▸ **What you are asked to do**
Write out the records that appear below, verbatim and complete, but without pictures.

▸ **Information shown**
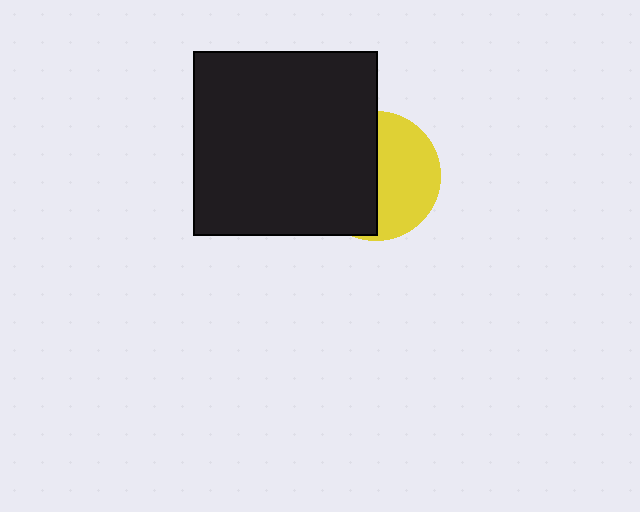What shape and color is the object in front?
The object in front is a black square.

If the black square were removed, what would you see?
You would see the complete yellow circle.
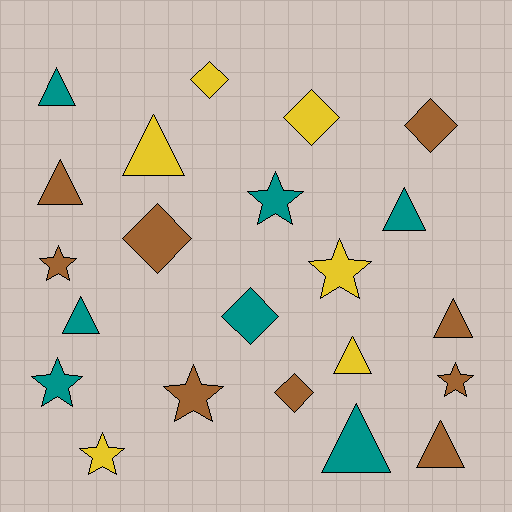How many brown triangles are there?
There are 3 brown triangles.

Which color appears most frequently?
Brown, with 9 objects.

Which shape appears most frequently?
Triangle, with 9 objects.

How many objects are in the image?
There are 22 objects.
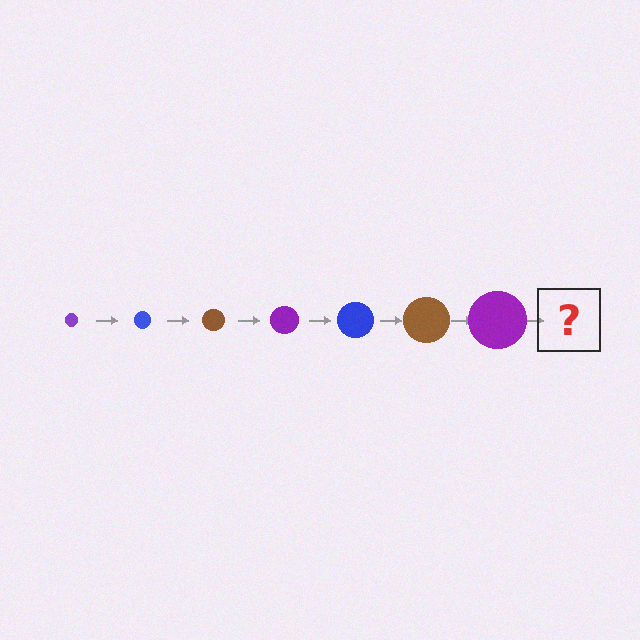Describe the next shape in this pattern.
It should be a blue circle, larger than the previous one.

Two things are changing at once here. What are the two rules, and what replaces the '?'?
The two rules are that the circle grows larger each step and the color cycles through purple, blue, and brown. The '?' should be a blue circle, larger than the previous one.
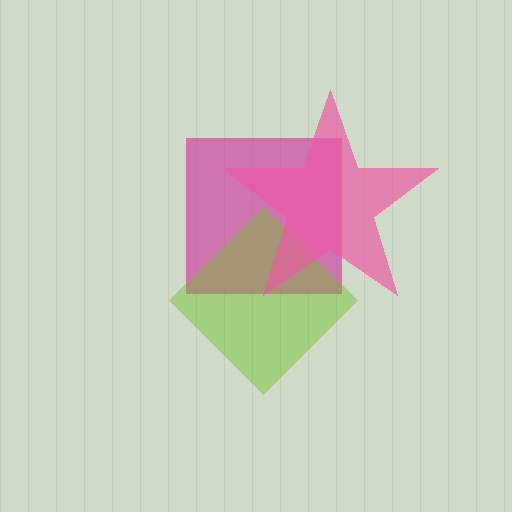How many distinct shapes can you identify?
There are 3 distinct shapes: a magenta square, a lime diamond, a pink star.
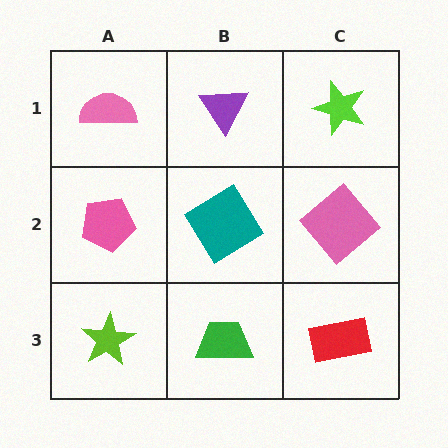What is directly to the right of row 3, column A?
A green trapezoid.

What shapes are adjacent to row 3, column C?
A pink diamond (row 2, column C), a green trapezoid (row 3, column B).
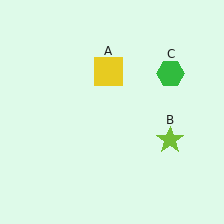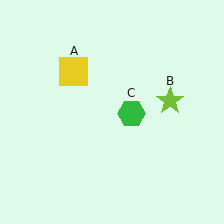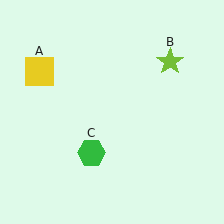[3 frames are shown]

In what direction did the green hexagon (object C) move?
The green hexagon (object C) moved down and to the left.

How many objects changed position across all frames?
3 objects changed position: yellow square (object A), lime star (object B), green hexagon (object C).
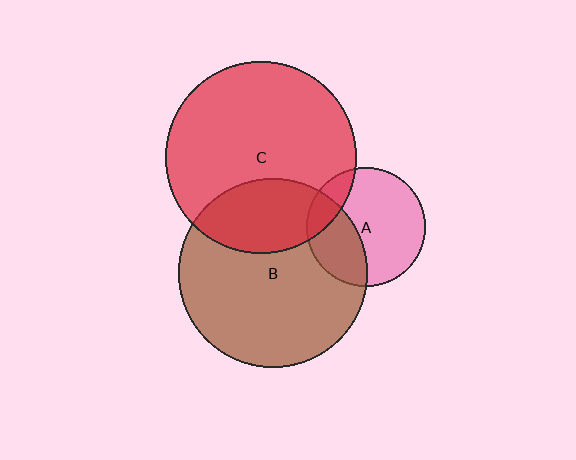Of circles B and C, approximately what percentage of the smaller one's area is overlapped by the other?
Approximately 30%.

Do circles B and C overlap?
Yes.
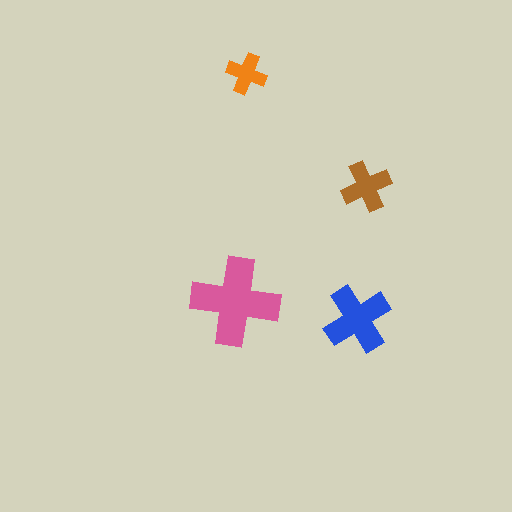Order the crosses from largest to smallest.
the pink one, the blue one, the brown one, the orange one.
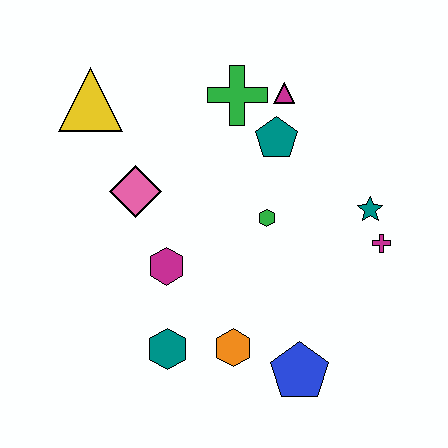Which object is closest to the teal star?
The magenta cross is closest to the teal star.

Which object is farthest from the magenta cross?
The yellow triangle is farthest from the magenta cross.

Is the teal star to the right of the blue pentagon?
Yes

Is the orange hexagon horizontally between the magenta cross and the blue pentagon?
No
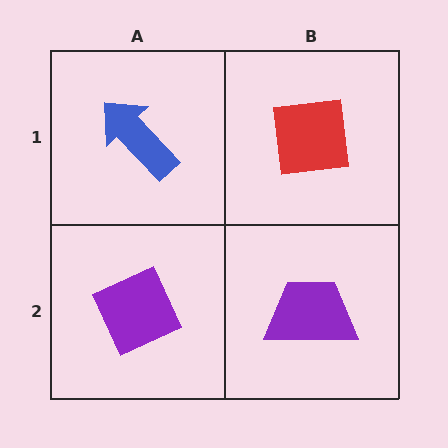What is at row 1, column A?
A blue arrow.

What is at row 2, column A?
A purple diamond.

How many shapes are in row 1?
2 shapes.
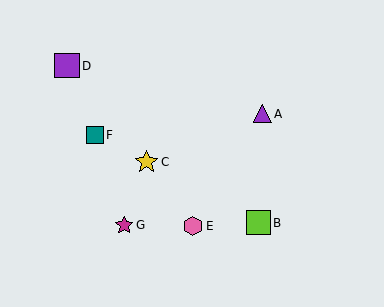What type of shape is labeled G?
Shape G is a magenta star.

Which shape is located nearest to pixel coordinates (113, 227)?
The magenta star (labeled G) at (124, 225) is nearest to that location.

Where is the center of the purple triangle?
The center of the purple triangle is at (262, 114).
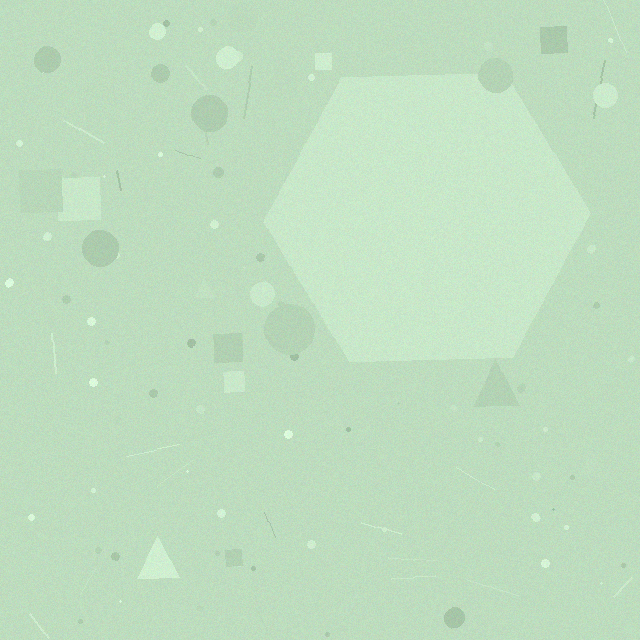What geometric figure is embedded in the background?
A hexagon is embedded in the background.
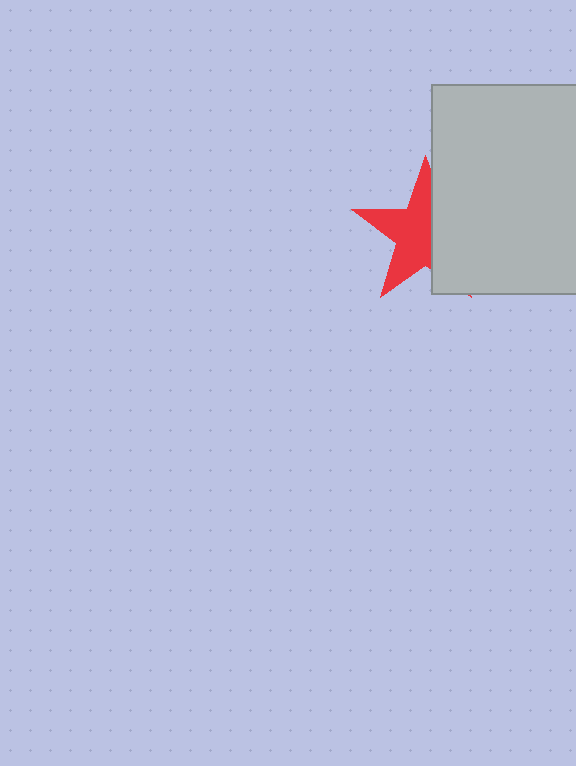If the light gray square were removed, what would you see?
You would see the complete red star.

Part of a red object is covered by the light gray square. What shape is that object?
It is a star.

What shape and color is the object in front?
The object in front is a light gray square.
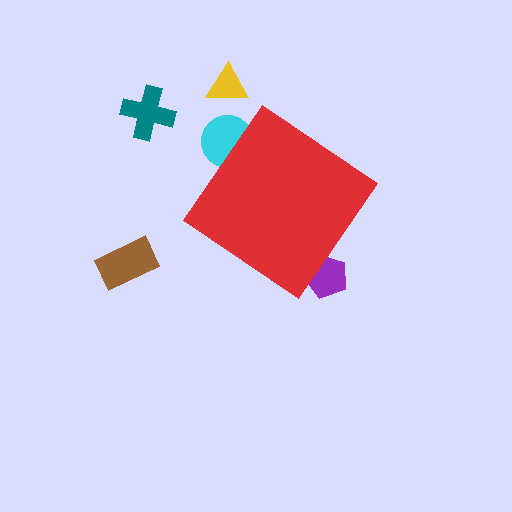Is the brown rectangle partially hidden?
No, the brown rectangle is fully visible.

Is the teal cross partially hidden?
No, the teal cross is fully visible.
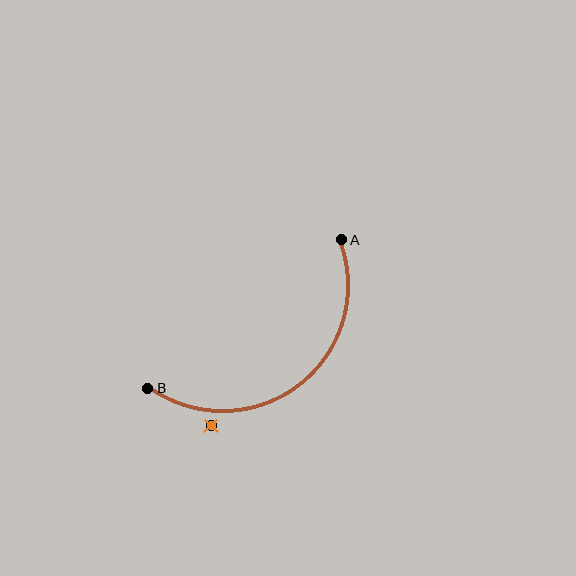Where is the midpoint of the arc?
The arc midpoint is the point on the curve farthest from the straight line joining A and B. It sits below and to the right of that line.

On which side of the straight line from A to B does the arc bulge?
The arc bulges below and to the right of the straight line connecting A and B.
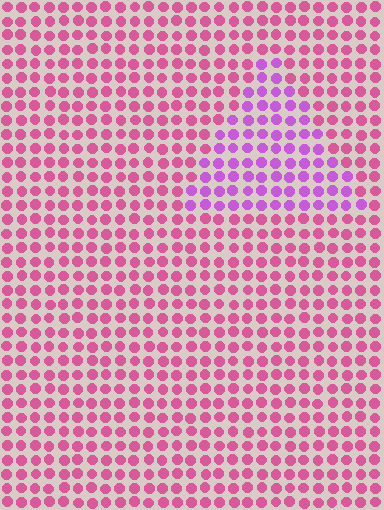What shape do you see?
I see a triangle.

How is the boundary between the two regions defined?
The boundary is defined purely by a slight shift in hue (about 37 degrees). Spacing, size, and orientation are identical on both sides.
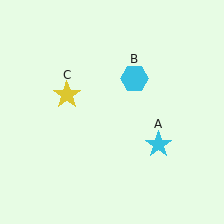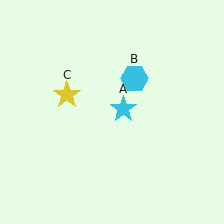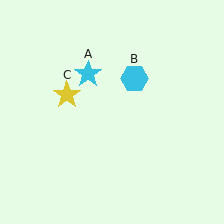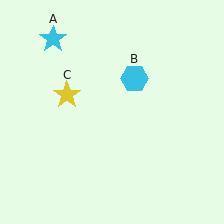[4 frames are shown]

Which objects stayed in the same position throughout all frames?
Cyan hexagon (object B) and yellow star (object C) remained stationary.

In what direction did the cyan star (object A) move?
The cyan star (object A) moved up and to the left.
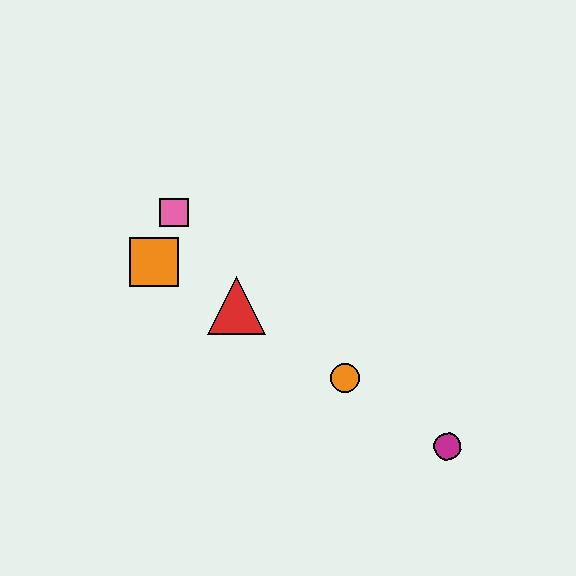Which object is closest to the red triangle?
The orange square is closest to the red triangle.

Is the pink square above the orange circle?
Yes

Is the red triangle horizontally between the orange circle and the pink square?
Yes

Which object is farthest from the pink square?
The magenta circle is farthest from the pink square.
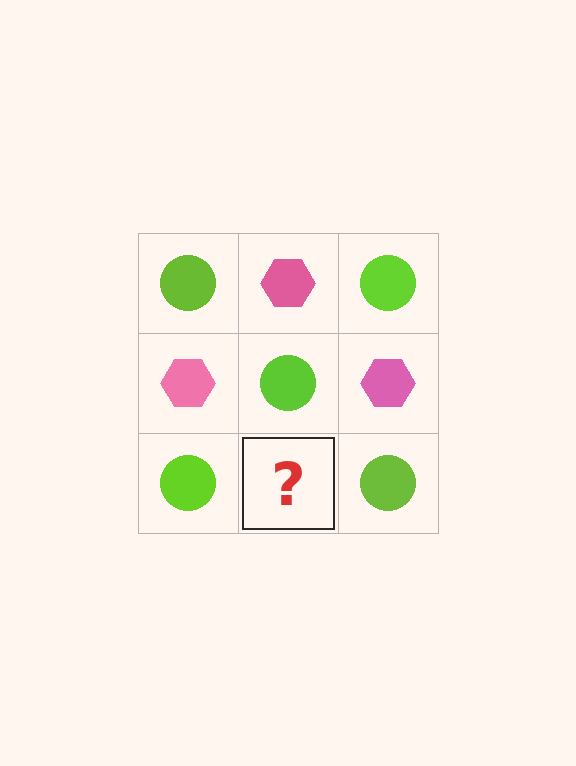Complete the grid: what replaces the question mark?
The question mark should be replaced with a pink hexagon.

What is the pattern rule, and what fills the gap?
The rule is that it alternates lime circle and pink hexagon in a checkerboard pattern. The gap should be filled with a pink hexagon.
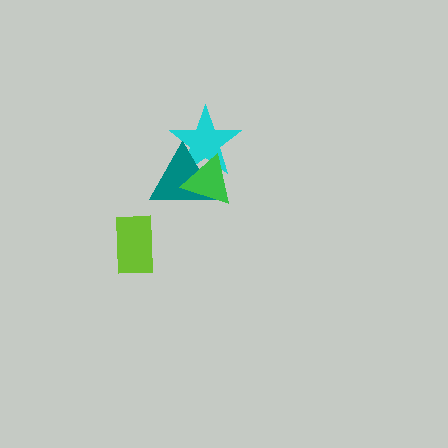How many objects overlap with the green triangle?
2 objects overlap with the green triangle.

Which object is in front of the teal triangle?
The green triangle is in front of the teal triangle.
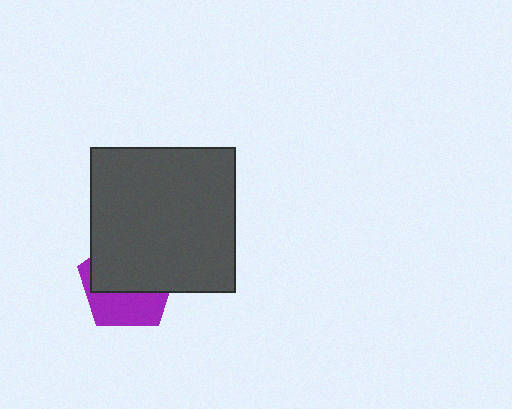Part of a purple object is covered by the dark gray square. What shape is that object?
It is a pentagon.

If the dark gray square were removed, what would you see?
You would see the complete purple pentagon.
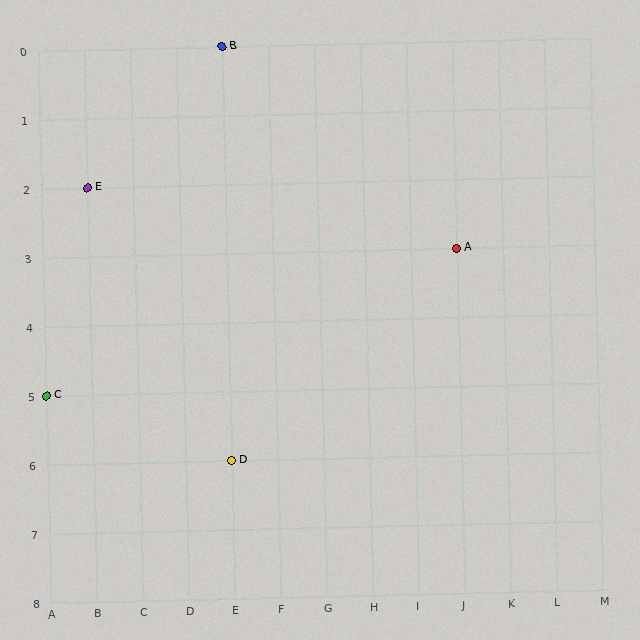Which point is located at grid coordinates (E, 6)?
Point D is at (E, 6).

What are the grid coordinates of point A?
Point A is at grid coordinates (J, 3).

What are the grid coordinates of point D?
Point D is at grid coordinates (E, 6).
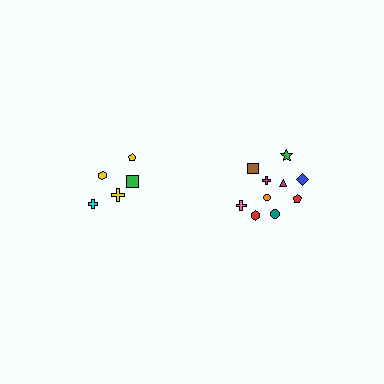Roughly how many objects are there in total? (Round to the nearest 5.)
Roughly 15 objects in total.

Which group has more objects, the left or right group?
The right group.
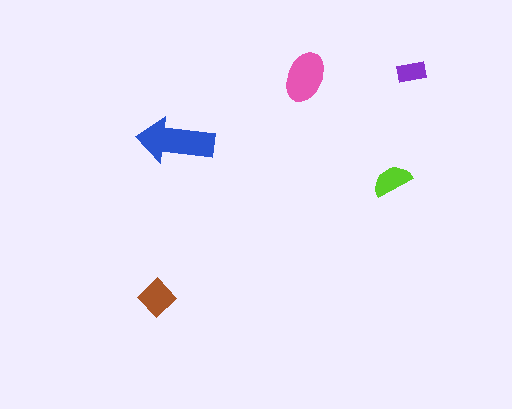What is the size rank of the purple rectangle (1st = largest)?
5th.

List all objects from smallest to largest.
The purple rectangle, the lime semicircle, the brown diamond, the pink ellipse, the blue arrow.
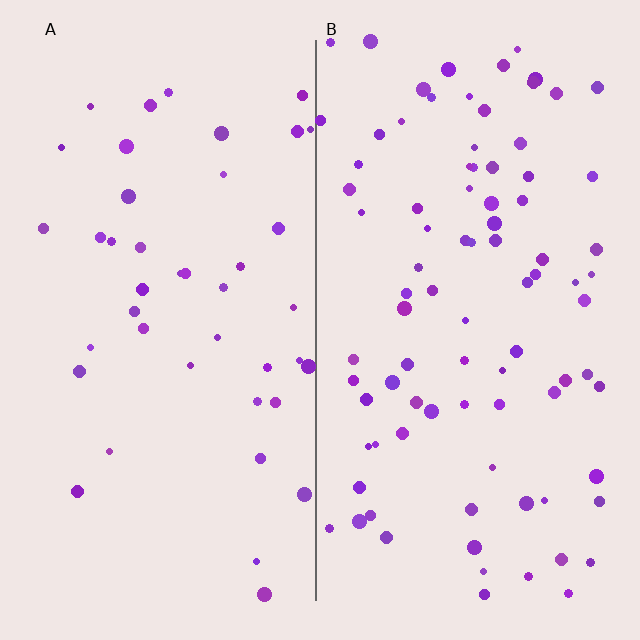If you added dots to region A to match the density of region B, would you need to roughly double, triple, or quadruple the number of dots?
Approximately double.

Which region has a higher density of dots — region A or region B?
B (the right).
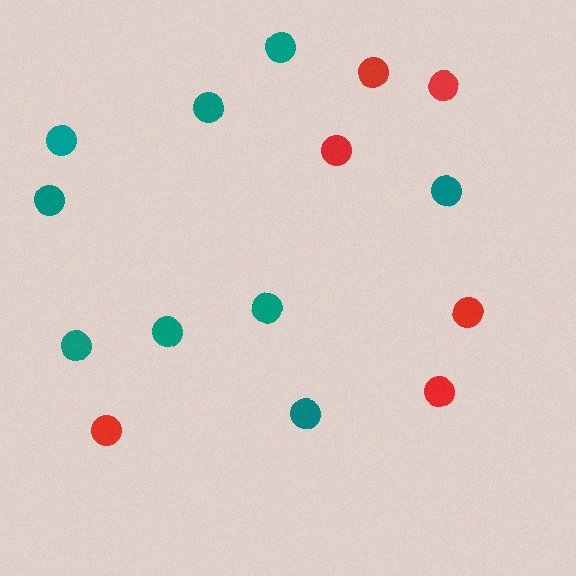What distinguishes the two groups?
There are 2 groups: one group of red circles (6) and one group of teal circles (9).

▸ **Worked solution**
What shape and color is the object in front?
The object in front is a black square.

If the black square were removed, what would you see?
You would see the complete yellow circle.
How many brown triangles are there?
There are 3 brown triangles.

Which color appears most frequently?
Brown, with 9 objects.

Which shape appears most frequently?
Triangle, with 9 objects.

How many objects are in the image?
There are 22 objects.
Describe the next shape in this pattern.
It should be a blue circle, larger than the previous one.

Two things are changing at once here. What are the two rules, and what replaces the '?'?
The two rules are that the circle grows larger each step and the color cycles through purple, blue, and brown. The '?' should be a blue circle, larger than the previous one.
How many distinct shapes can you identify?
There are 3 distinct shapes: a magenta square, a lime diamond, a pink star.
What is directly to the right of row 3, column A?
A green trapezoid.

What shapes are adjacent to row 3, column C?
A pink diamond (row 2, column C), a green trapezoid (row 3, column B).
[3 frames are shown]

In what direction did the green hexagon (object C) move?
The green hexagon (object C) moved down and to the left.

How many objects changed position across all frames?
3 objects changed position: yellow square (object A), lime star (object B), green hexagon (object C).
Of circles B and C, approximately what percentage of the smaller one's area is overlapped by the other?
Approximately 30%.

Do circles B and C overlap?
Yes.
Order the crosses from largest to smallest.
the pink one, the blue one, the brown one, the orange one.
Which object is closest to the teal star?
The magenta cross is closest to the teal star.

Which object is farthest from the magenta cross?
The yellow triangle is farthest from the magenta cross.

Is the teal star to the right of the blue pentagon?
Yes

Is the orange hexagon horizontally between the magenta cross and the blue pentagon?
No
What is at row 1, column A?
A blue arrow.

What is at row 2, column A?
A purple diamond.

How many shapes are in row 1?
2 shapes.
What type of shape is labeled G?
Shape G is a magenta star.

Which shape is located nearest to pixel coordinates (113, 227)?
The magenta star (labeled G) at (124, 225) is nearest to that location.

Where is the center of the purple triangle?
The center of the purple triangle is at (262, 114).
What geometric figure is embedded in the background?
A hexagon is embedded in the background.
If the light gray square were removed, what would you see?
You would see the complete red star.

Part of a red object is covered by the light gray square. What shape is that object?
It is a star.

What shape and color is the object in front?
The object in front is a light gray square.
Is the brown rectangle partially hidden?
No, the brown rectangle is fully visible.

Is the teal cross partially hidden?
No, the teal cross is fully visible.
Where is the midpoint of the arc?
The arc midpoint is the point on the curve farthest from the straight line joining A and B. It sits below and to the right of that line.

On which side of the straight line from A to B does the arc bulge?
The arc bulges below and to the right of the straight line connecting A and B.
What shape do you see?
I see a triangle.

How is the boundary between the two regions defined?
The boundary is defined purely by a slight shift in hue (about 37 degrees). Spacing, size, and orientation are identical on both sides.
[4 frames are shown]

Which objects stayed in the same position throughout all frames?
Cyan hexagon (object B) and yellow star (object C) remained stationary.

In what direction did the cyan star (object A) move?
The cyan star (object A) moved up and to the left.
Which object is closest to the red triangle?
The orange square is closest to the red triangle.

Is the pink square above the orange circle?
Yes

Is the red triangle horizontally between the orange circle and the pink square?
Yes

Which object is farthest from the pink square?
The magenta circle is farthest from the pink square.
Complete the grid: what replaces the question mark?
The question mark should be replaced with a pink hexagon.

What is the pattern rule, and what fills the gap?
The rule is that it alternates lime circle and pink hexagon in a checkerboard pattern. The gap should be filled with a pink hexagon.
How many objects overlap with the green triangle?
2 objects overlap with the green triangle.

Which object is in front of the teal triangle?
The green triangle is in front of the teal triangle.
Part of a purple object is covered by the dark gray square. What shape is that object?
It is a pentagon.

If the dark gray square were removed, what would you see?
You would see the complete purple pentagon.
Which point is located at grid coordinates (E, 6)?
Point D is at (E, 6).

What are the grid coordinates of point A?
Point A is at grid coordinates (J, 3).

What are the grid coordinates of point D?
Point D is at grid coordinates (E, 6).
Roughly how many objects are there in total? (Round to the nearest 5.)
Roughly 15 objects in total.

Which group has more objects, the left or right group?
The right group.
What is the size rank of the purple rectangle (1st = largest)?
5th.

List all objects from smallest to largest.
The purple rectangle, the lime semicircle, the brown diamond, the pink ellipse, the blue arrow.
If you added dots to region A to match the density of region B, would you need to roughly double, triple, or quadruple the number of dots?
Approximately double.

Which region has a higher density of dots — region A or region B?
B (the right).
What distinguishes the two groups?
There are 2 groups: one group of red circles (6) and one group of teal circles (9).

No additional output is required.